Available data:

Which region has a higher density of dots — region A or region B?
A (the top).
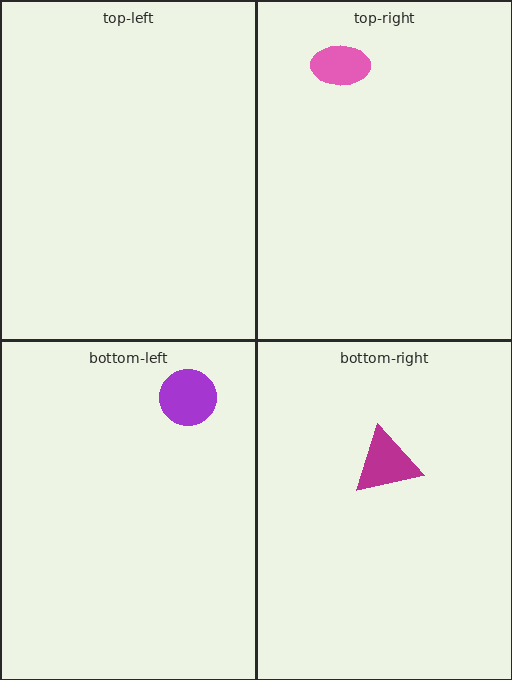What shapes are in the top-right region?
The pink ellipse.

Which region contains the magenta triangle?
The bottom-right region.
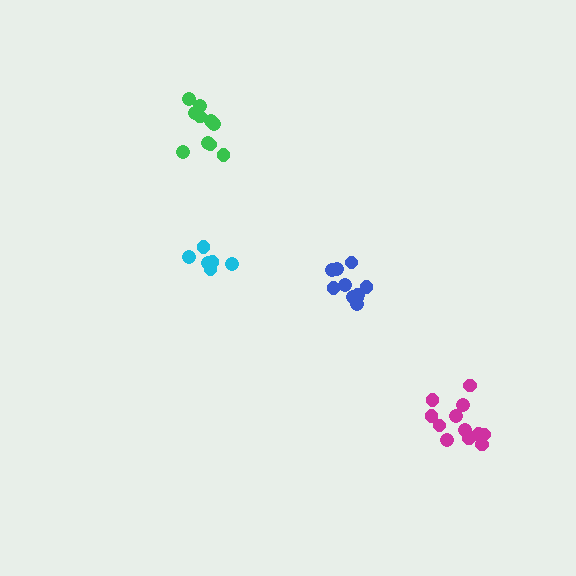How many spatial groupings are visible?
There are 4 spatial groupings.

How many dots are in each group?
Group 1: 10 dots, Group 2: 10 dots, Group 3: 6 dots, Group 4: 12 dots (38 total).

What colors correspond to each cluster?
The clusters are colored: green, blue, cyan, magenta.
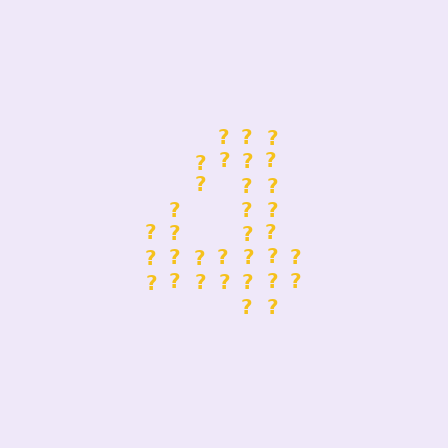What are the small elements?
The small elements are question marks.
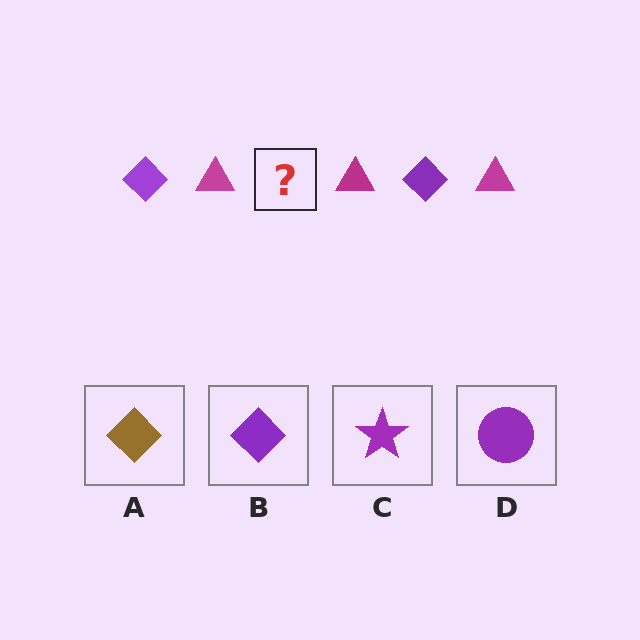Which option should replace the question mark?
Option B.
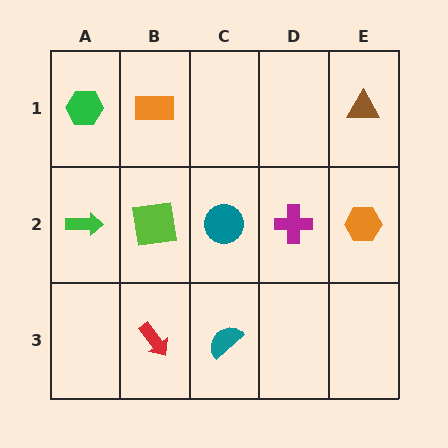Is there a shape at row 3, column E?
No, that cell is empty.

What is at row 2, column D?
A magenta cross.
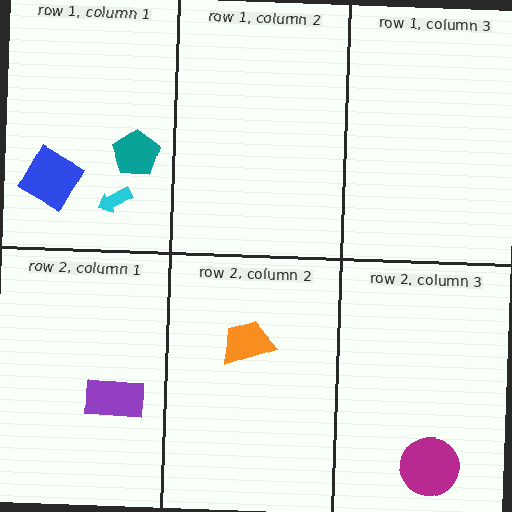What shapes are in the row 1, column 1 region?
The teal pentagon, the cyan arrow, the blue square.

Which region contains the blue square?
The row 1, column 1 region.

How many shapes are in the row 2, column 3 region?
1.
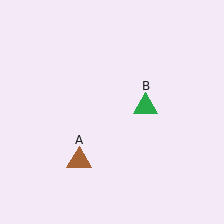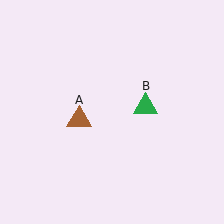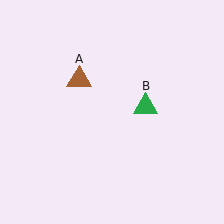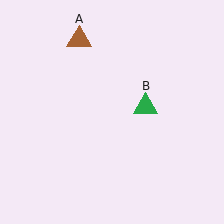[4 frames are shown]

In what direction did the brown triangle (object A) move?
The brown triangle (object A) moved up.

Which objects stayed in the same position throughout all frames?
Green triangle (object B) remained stationary.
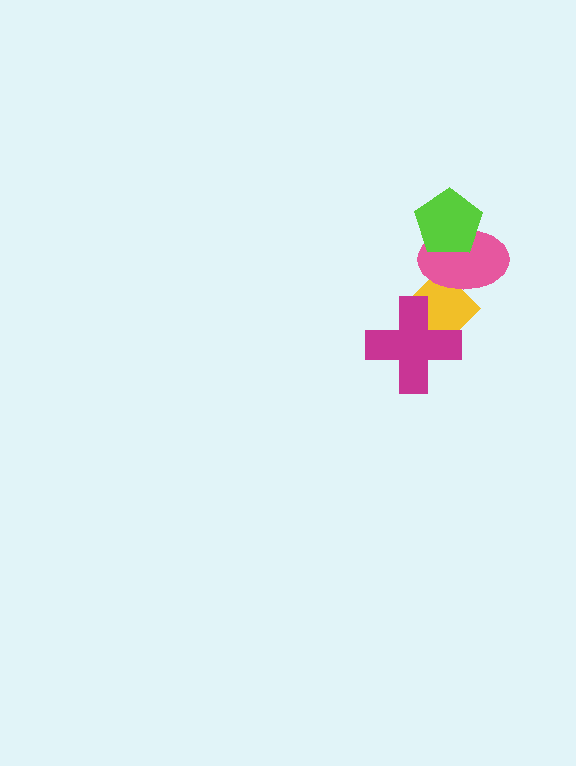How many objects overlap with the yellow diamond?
2 objects overlap with the yellow diamond.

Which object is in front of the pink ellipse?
The lime pentagon is in front of the pink ellipse.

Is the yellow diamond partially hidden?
Yes, it is partially covered by another shape.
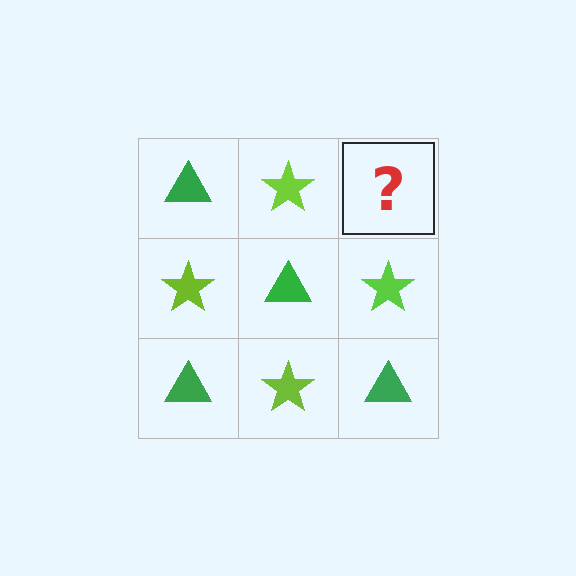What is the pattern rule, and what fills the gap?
The rule is that it alternates green triangle and lime star in a checkerboard pattern. The gap should be filled with a green triangle.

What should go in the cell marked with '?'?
The missing cell should contain a green triangle.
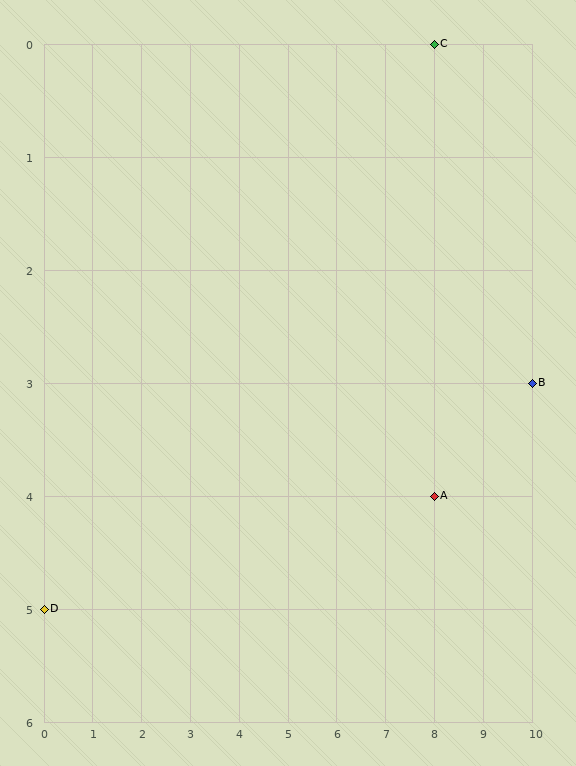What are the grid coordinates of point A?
Point A is at grid coordinates (8, 4).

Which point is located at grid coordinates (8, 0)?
Point C is at (8, 0).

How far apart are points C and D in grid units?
Points C and D are 8 columns and 5 rows apart (about 9.4 grid units diagonally).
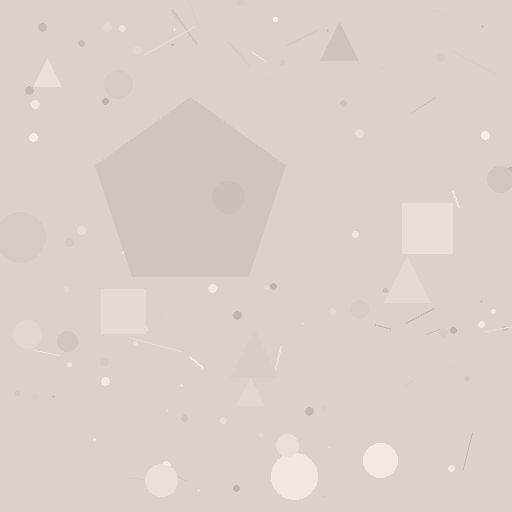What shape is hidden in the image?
A pentagon is hidden in the image.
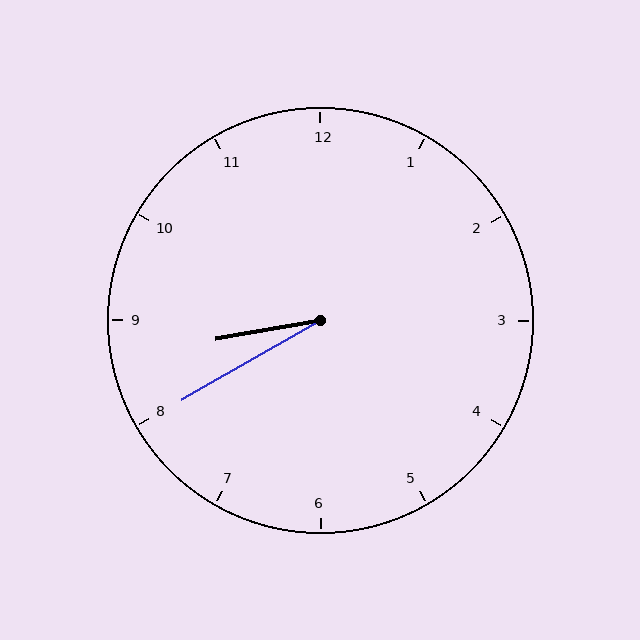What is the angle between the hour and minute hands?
Approximately 20 degrees.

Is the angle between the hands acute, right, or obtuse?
It is acute.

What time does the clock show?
8:40.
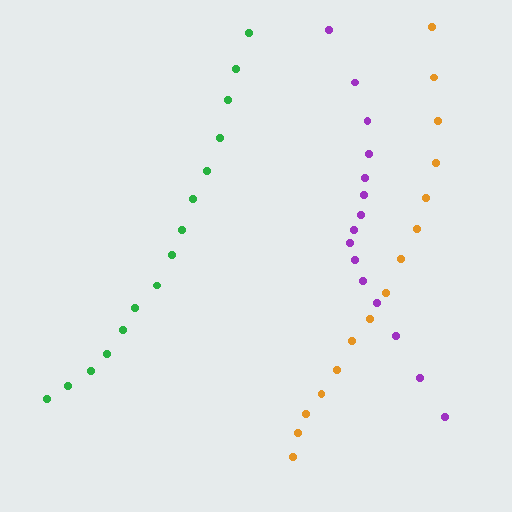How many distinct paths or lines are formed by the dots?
There are 3 distinct paths.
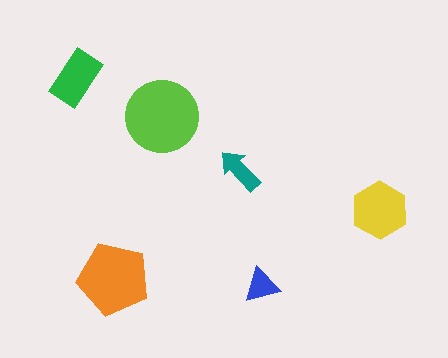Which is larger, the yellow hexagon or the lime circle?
The lime circle.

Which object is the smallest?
The blue triangle.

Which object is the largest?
The lime circle.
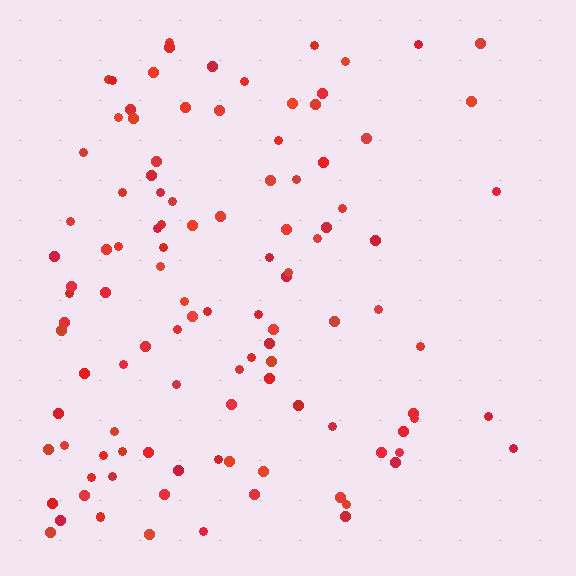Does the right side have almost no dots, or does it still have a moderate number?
Still a moderate number, just noticeably fewer than the left.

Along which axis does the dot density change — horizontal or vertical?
Horizontal.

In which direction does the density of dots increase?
From right to left, with the left side densest.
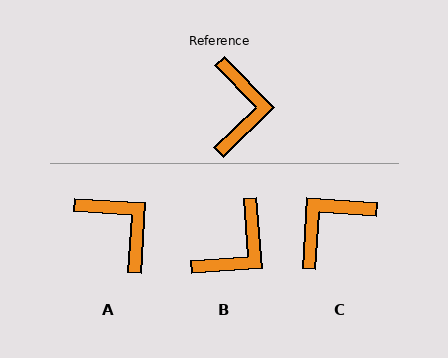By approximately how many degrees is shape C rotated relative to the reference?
Approximately 132 degrees counter-clockwise.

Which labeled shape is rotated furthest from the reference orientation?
C, about 132 degrees away.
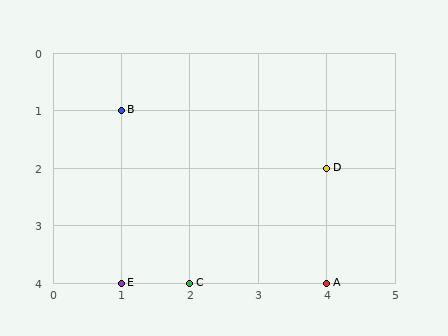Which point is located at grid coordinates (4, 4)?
Point A is at (4, 4).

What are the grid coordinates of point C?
Point C is at grid coordinates (2, 4).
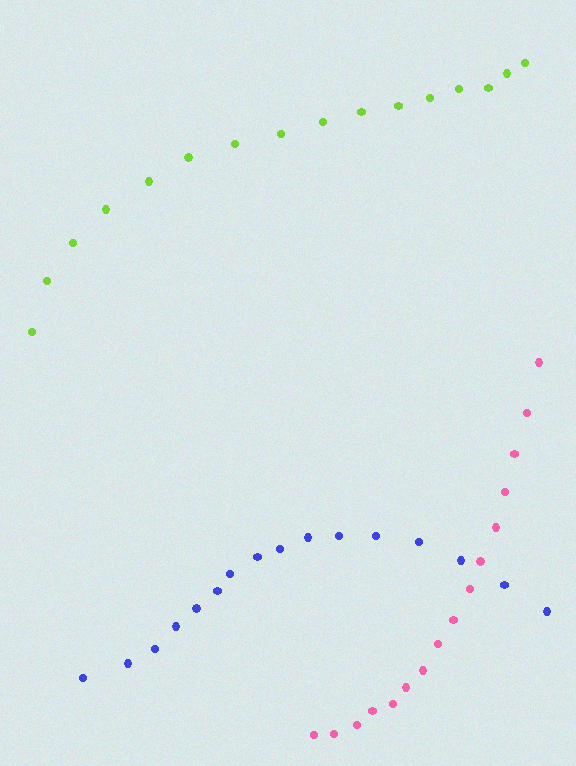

What is expected:
Only the lines from the line with "Which object is the largest?" to the end of the records should be repeated, exactly and without pictures.

Written response:
Which object is the largest?
The lime circle.
Does the right side have almost no dots, or does it still have a moderate number?
Still a moderate number, just noticeably fewer than the left.

Along which axis does the dot density change — horizontal or vertical?
Horizontal.

In which direction does the density of dots increase?
From right to left, with the left side densest.
By approximately how many degrees is shape C rotated relative to the reference?
Approximately 132 degrees counter-clockwise.

Which labeled shape is rotated furthest from the reference orientation?
C, about 132 degrees away.
Which point is located at grid coordinates (4, 4)?
Point A is at (4, 4).

What are the grid coordinates of point C?
Point C is at grid coordinates (2, 4).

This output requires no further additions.